-------- Items
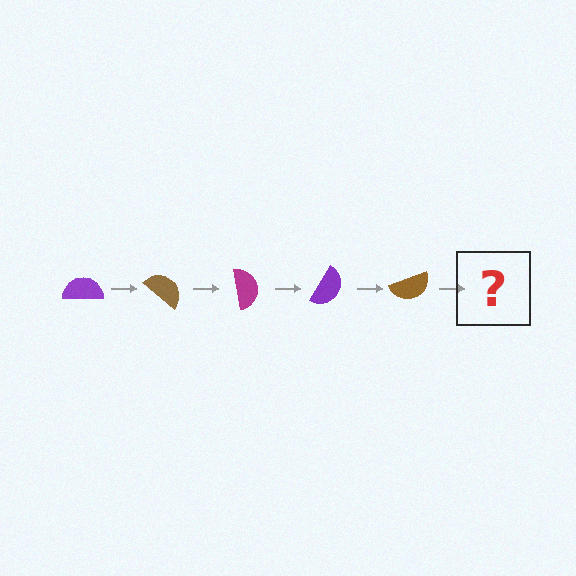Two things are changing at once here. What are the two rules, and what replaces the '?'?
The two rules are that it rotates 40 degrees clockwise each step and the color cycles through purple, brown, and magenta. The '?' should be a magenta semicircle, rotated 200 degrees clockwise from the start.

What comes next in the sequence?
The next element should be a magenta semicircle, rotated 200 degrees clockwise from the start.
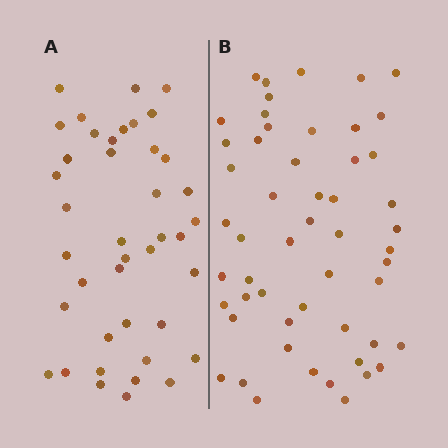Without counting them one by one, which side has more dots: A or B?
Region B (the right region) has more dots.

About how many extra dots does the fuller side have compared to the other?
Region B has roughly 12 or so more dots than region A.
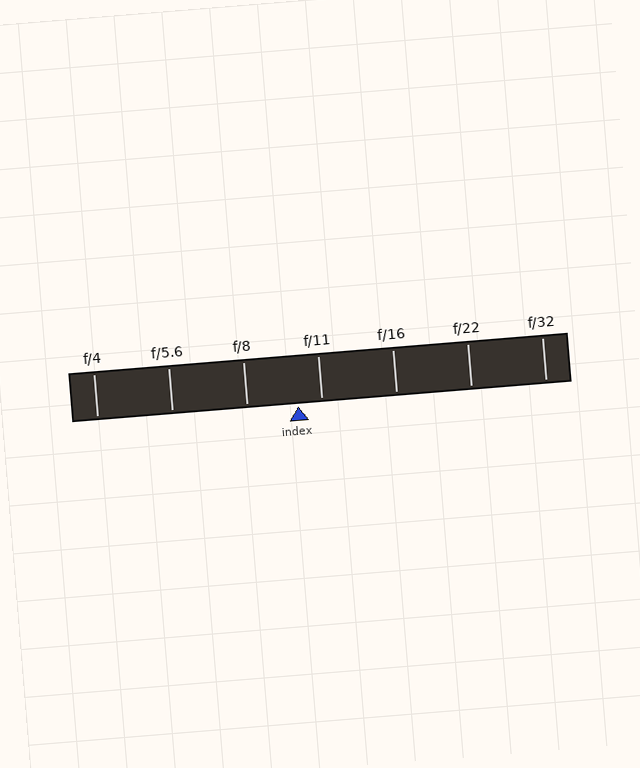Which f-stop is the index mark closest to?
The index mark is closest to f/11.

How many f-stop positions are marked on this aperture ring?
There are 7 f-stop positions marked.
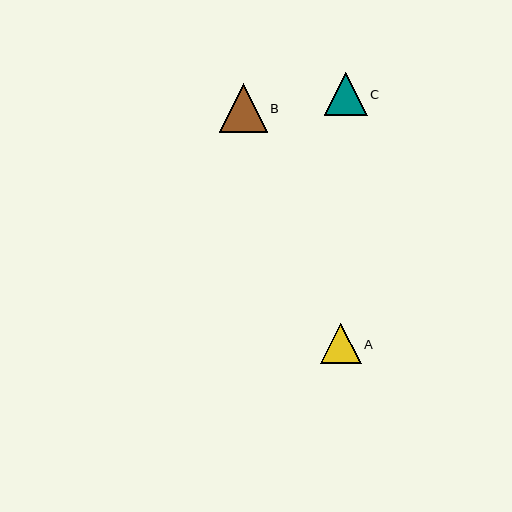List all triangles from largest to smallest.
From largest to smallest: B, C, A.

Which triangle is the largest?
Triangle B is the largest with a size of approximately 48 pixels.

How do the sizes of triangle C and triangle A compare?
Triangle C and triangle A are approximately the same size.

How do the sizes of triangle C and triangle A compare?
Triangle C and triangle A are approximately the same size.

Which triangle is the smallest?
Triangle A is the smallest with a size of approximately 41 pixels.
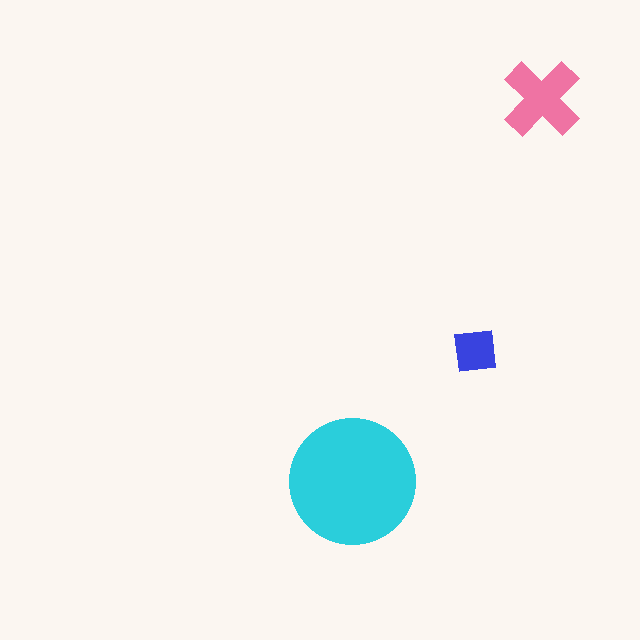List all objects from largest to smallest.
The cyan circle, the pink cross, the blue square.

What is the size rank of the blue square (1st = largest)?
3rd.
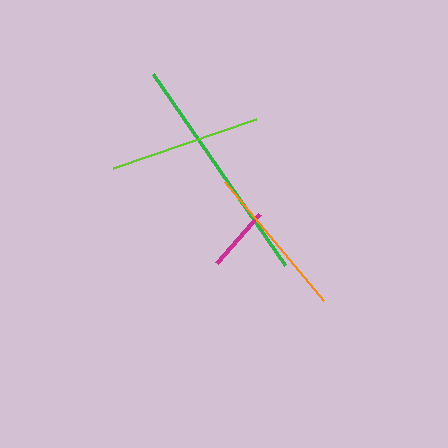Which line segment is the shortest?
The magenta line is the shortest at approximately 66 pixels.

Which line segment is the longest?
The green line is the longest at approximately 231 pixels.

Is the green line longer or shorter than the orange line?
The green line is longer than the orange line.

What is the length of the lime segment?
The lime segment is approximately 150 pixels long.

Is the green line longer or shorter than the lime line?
----------------
Problem to work on: Every line above should be returned word for word, with the pictures left behind.

Correct result:
Two things are changing at once here. What are the two rules, and what replaces the '?'?
The two rules are that it rotates 40 degrees clockwise each step and the color cycles through purple, brown, and magenta. The '?' should be a magenta semicircle, rotated 200 degrees clockwise from the start.

What comes next in the sequence?
The next element should be a magenta semicircle, rotated 200 degrees clockwise from the start.
Without counting them one by one, which side has more dots: A or B?
Region B (the right region) has more dots.

About how many extra dots does the fuller side have compared to the other?
Region B has roughly 12 or so more dots than region A.
Which f-stop is the index mark closest to?
The index mark is closest to f/11.

How many f-stop positions are marked on this aperture ring?
There are 7 f-stop positions marked.
List all triangles from largest to smallest.
From largest to smallest: B, C, A.

Which triangle is the largest?
Triangle B is the largest with a size of approximately 48 pixels.

How do the sizes of triangle C and triangle A compare?
Triangle C and triangle A are approximately the same size.

How do the sizes of triangle C and triangle A compare?
Triangle C and triangle A are approximately the same size.

Which triangle is the smallest?
Triangle A is the smallest with a size of approximately 41 pixels.
List all objects from largest to smallest.
The cyan circle, the pink cross, the blue square.

What is the size rank of the blue square (1st = largest)?
3rd.
Which line segment is the shortest?
The magenta line is the shortest at approximately 66 pixels.

Which line segment is the longest?
The green line is the longest at approximately 231 pixels.

Is the green line longer or shorter than the orange line?
The green line is longer than the orange line.

What is the length of the lime segment?
The lime segment is approximately 150 pixels long.

Is the green line longer or shorter than the lime line?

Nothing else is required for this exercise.